#### EXERCISE INPUT

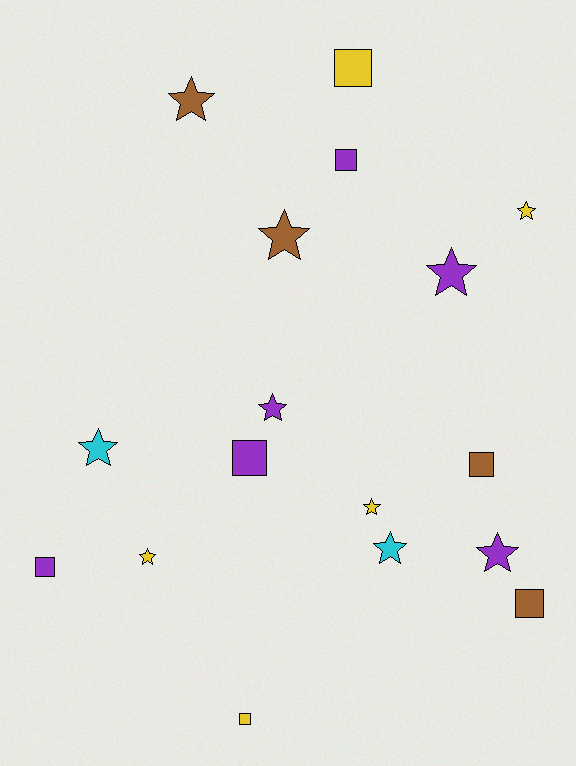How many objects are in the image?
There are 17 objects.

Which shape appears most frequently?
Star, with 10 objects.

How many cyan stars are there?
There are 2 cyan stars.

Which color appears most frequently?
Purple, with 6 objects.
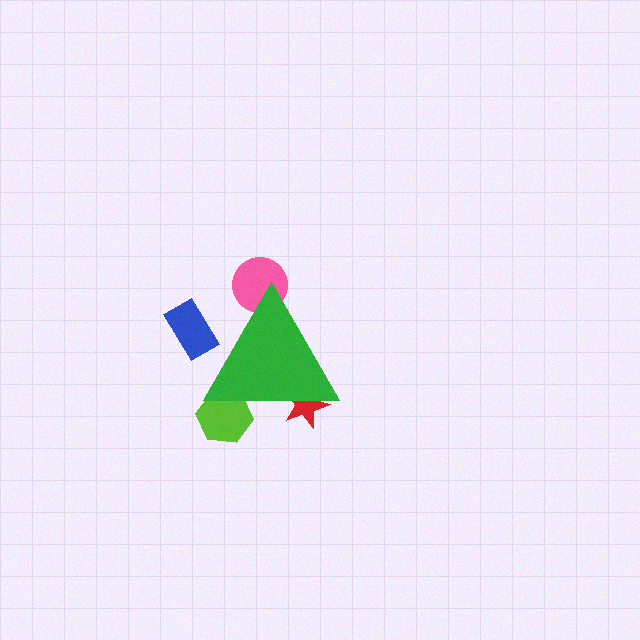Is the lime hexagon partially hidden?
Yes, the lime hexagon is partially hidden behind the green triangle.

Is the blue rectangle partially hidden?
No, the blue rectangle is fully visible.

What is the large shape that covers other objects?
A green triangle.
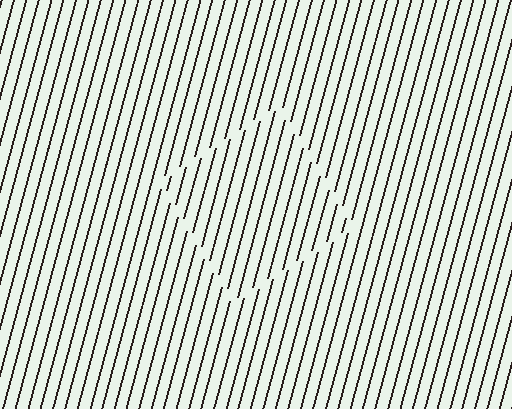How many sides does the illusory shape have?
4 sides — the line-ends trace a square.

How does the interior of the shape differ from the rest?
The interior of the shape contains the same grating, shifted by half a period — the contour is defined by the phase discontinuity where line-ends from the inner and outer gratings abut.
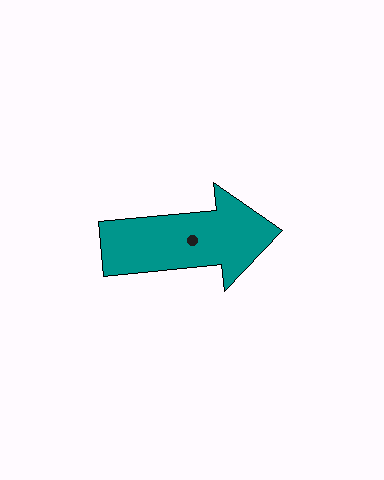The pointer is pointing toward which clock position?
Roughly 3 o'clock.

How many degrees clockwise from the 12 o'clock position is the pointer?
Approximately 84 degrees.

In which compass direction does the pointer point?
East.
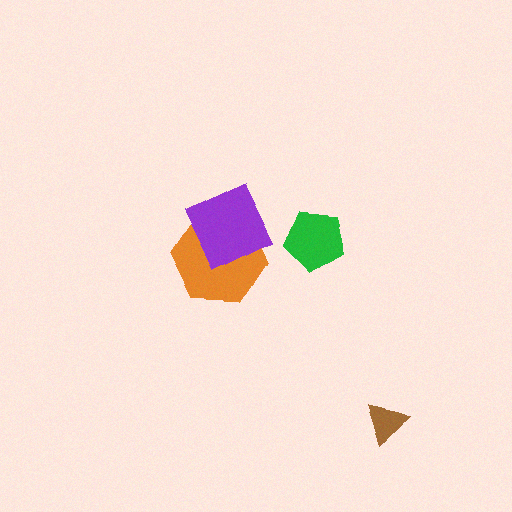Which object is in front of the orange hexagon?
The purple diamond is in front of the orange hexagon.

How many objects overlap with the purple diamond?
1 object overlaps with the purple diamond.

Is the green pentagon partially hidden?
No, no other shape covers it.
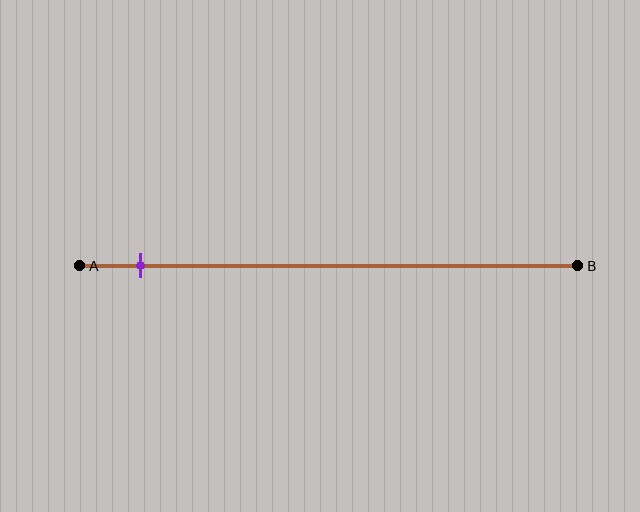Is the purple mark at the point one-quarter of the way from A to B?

########

WORK TO DO — All of the lines above should be printed exactly, minus the pictures.

CORRECT OUTPUT —
How many objects are in the image?
There are 17 objects.

Which shape appears most frequently?
Star, with 10 objects.

How many cyan stars are there?
There are 2 cyan stars.

Which color appears most frequently?
Purple, with 6 objects.
Is the lime hexagon partially hidden?
Yes, the lime hexagon is partially hidden behind the green triangle.

Is the blue rectangle partially hidden?
No, the blue rectangle is fully visible.

What is the large shape that covers other objects?
A green triangle.
How many sides does the illusory shape have?
4 sides — the line-ends trace a square.

How does the interior of the shape differ from the rest?
The interior of the shape contains the same grating, shifted by half a period — the contour is defined by the phase discontinuity where line-ends from the inner and outer gratings abut.
The pointer is pointing toward which clock position?
Roughly 3 o'clock.

How many degrees clockwise from the 12 o'clock position is the pointer?
Approximately 84 degrees.

In which compass direction does the pointer point?
East.
Which object is in front of the orange hexagon?
The purple diamond is in front of the orange hexagon.

How many objects overlap with the purple diamond?
1 object overlaps with the purple diamond.

Is the green pentagon partially hidden?
No, no other shape covers it.
Is the purple mark at the point one-quarter of the way from A to B?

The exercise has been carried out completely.